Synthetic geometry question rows
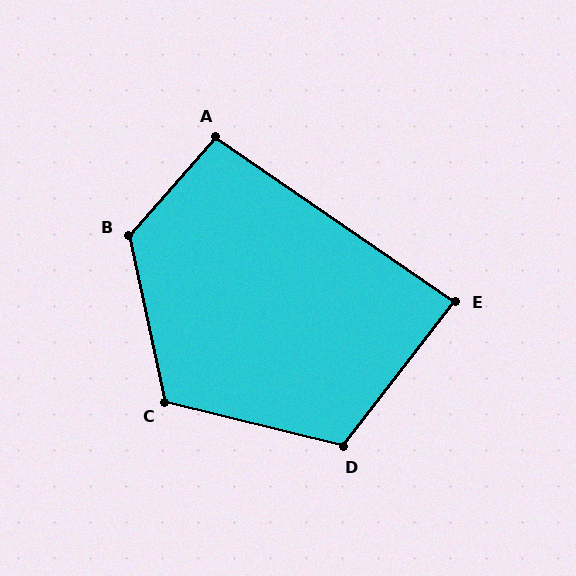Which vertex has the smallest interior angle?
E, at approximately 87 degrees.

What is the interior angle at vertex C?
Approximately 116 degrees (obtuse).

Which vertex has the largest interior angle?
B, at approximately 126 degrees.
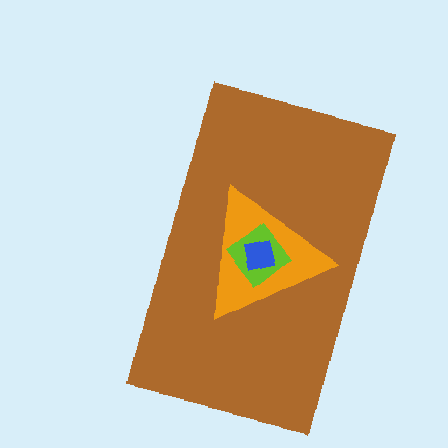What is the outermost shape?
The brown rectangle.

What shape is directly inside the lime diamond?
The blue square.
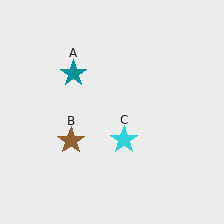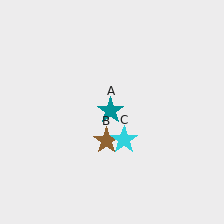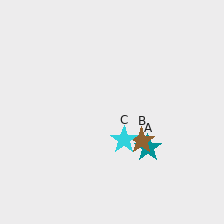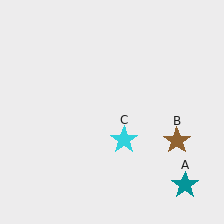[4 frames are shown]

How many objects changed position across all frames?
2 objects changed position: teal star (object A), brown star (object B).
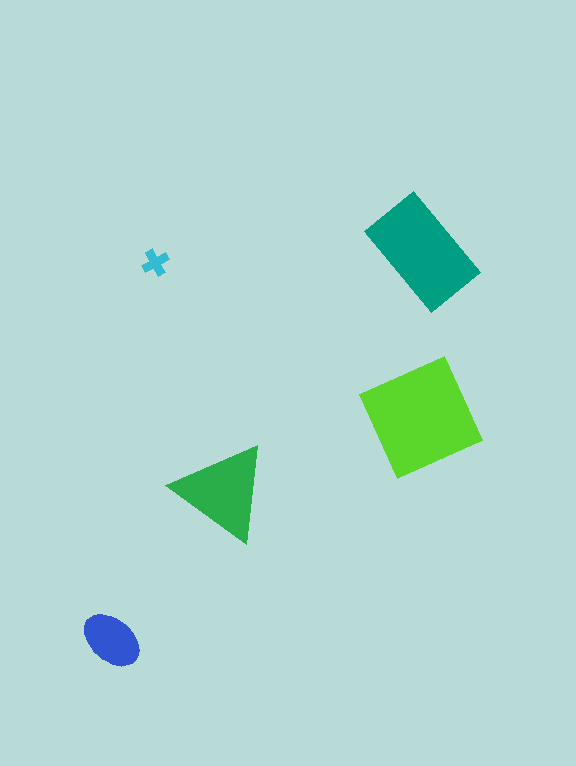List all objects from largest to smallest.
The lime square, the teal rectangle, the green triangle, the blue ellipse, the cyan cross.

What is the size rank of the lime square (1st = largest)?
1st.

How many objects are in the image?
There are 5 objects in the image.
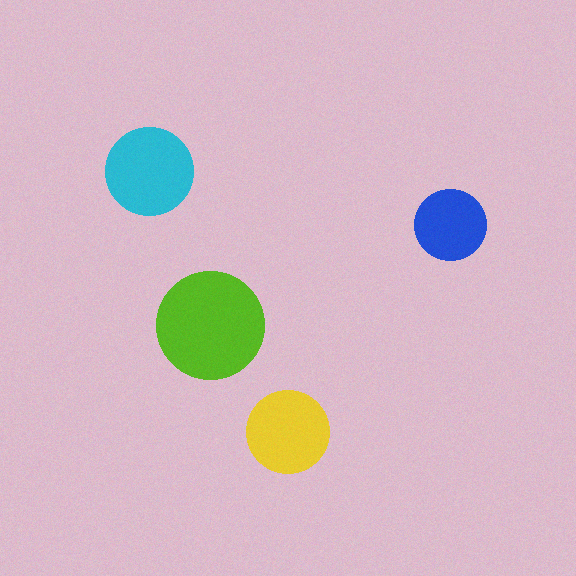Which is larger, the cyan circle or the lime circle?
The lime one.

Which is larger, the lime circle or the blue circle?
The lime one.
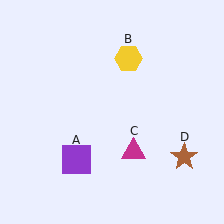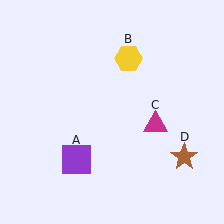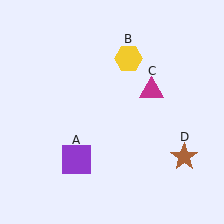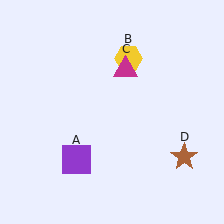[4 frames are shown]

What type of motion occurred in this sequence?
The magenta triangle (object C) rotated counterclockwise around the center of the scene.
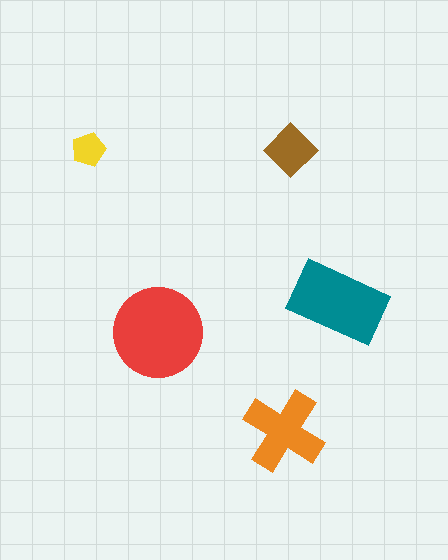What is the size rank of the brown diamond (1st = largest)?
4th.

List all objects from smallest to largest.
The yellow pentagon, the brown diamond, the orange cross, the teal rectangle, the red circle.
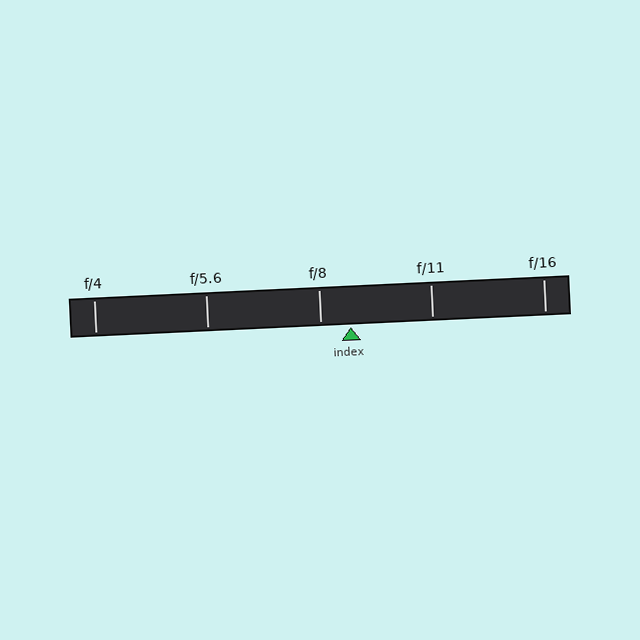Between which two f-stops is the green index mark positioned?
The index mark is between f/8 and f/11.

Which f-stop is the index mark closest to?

__Task__. Print the complete listing exactly, apart from any pictures.

__Reply__.
Which vertex has the smallest interior angle?
E, at approximately 87 degrees.

What is the interior angle at vertex C?
Approximately 116 degrees (obtuse).

Which vertex has the largest interior angle?
B, at approximately 126 degrees.
What is the outermost shape?
The brown rectangle.

What shape is directly inside the lime diamond?
The blue square.
[4 frames are shown]

How many objects changed position across all frames?
2 objects changed position: teal star (object A), brown star (object B).
List all objects from largest to smallest.
The lime square, the teal rectangle, the green triangle, the blue ellipse, the cyan cross.

What is the size rank of the lime square (1st = largest)?
1st.

How many objects are in the image?
There are 5 objects in the image.
Which is larger, the cyan circle or the lime circle?
The lime one.

Which is larger, the lime circle or the blue circle?
The lime one.
[4 frames are shown]

What type of motion occurred in this sequence?
The magenta triangle (object C) rotated counterclockwise around the center of the scene.
What is the size rank of the brown diamond (1st = largest)?
4th.

List all objects from smallest to largest.
The yellow pentagon, the brown diamond, the orange cross, the teal rectangle, the red circle.
Between which two f-stops is the green index mark positioned?
The index mark is between f/8 and f/11.

Which f-stop is the index mark closest to?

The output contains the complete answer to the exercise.